== Exercise details ==
Without the pictures, output the records below word for word.

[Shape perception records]
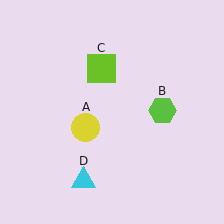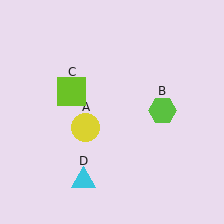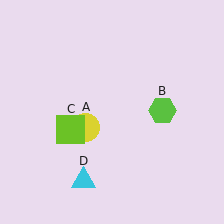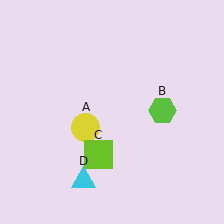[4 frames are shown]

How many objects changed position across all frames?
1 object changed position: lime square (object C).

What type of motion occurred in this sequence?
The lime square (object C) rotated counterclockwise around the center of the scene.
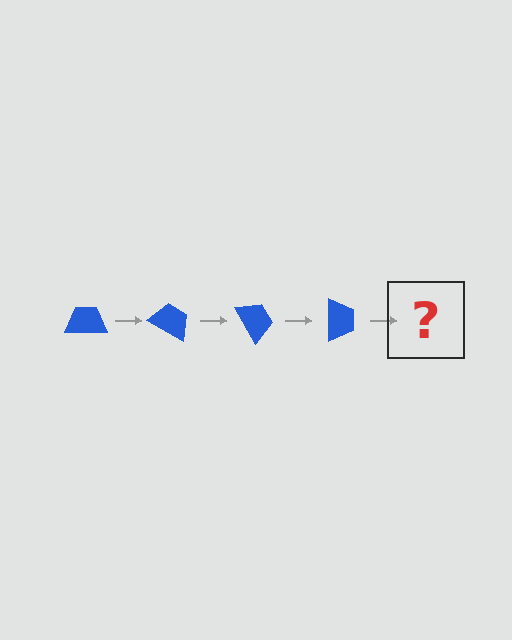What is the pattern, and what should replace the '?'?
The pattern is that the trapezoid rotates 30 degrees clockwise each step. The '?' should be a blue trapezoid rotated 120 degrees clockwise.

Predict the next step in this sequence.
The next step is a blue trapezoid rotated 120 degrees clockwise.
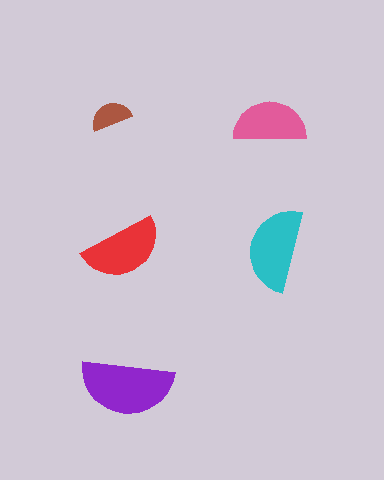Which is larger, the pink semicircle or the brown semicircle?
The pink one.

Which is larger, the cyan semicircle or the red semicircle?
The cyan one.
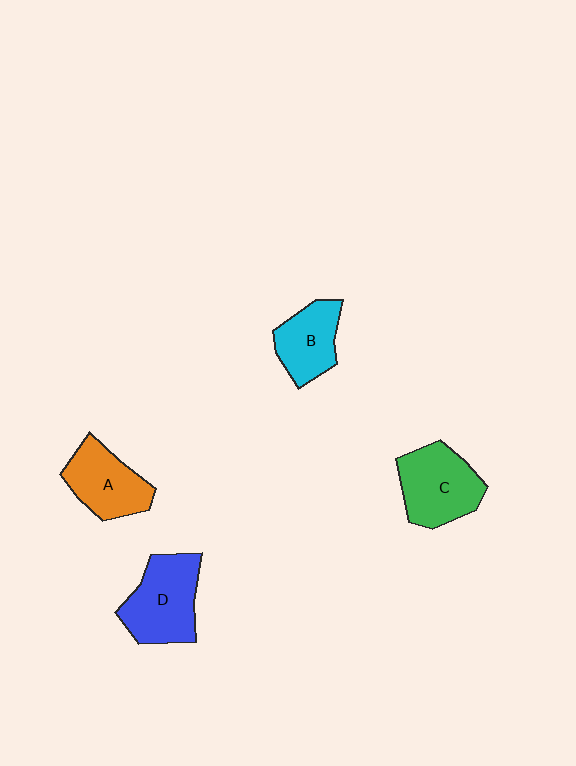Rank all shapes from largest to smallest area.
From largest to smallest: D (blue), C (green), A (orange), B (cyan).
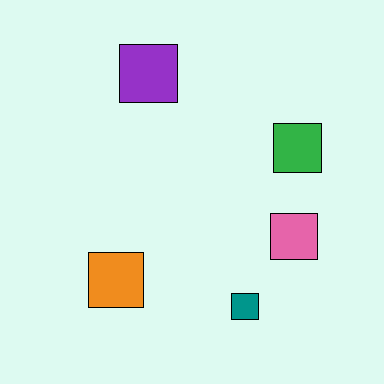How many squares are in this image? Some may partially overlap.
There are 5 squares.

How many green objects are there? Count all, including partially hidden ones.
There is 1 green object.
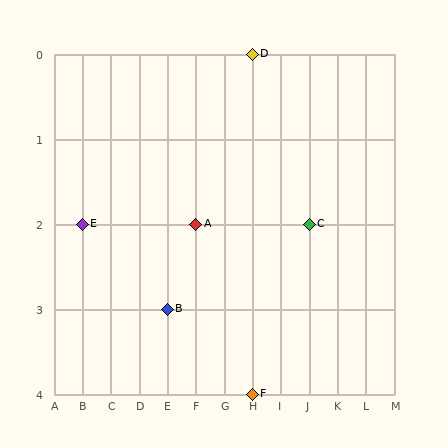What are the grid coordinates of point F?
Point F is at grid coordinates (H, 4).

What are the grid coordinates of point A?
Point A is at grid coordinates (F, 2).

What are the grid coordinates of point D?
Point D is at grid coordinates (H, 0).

== Solution below ==
[4 frames are shown]

How many objects changed position across all frames?
1 object changed position: lime square (object C).

What type of motion occurred in this sequence?
The lime square (object C) rotated counterclockwise around the center of the scene.
What is the pattern, and what should replace the '?'?
The pattern is that the trapezoid rotates 30 degrees clockwise each step. The '?' should be a blue trapezoid rotated 120 degrees clockwise.

Predict the next step in this sequence.
The next step is a blue trapezoid rotated 120 degrees clockwise.
Which is larger, the pink semicircle or the brown semicircle?
The pink one.

Which is larger, the cyan semicircle or the red semicircle?
The cyan one.
Rank all shapes from largest to smallest area.
From largest to smallest: D (blue), C (green), A (orange), B (cyan).
How many squares are in this image? Some may partially overlap.
There are 5 squares.

How many green objects are there? Count all, including partially hidden ones.
There is 1 green object.
What are the grid coordinates of point F?
Point F is at grid coordinates (H, 4).

What are the grid coordinates of point A?
Point A is at grid coordinates (F, 2).

What are the grid coordinates of point D?
Point D is at grid coordinates (H, 0).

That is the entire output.